• [INSTRUCTION] Retype exactly the line holding "By approximately how" and each line that follows, down to the last one. Exclude pictures.

• [DATA SECTION]

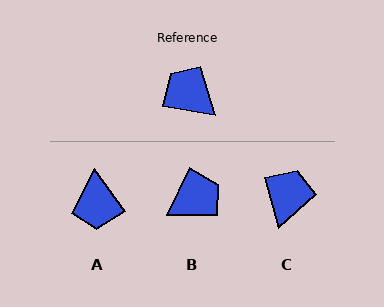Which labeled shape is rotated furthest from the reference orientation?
A, about 135 degrees away.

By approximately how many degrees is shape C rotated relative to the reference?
Approximately 66 degrees clockwise.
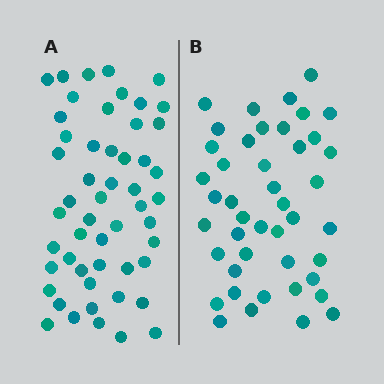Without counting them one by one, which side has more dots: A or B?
Region A (the left region) has more dots.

• [RIGHT ANSWER]
By approximately how many degrees is shape C rotated relative to the reference?
Approximately 66 degrees clockwise.
Without counting them one by one, which side has more dots: A or B?
Region A (the left region) has more dots.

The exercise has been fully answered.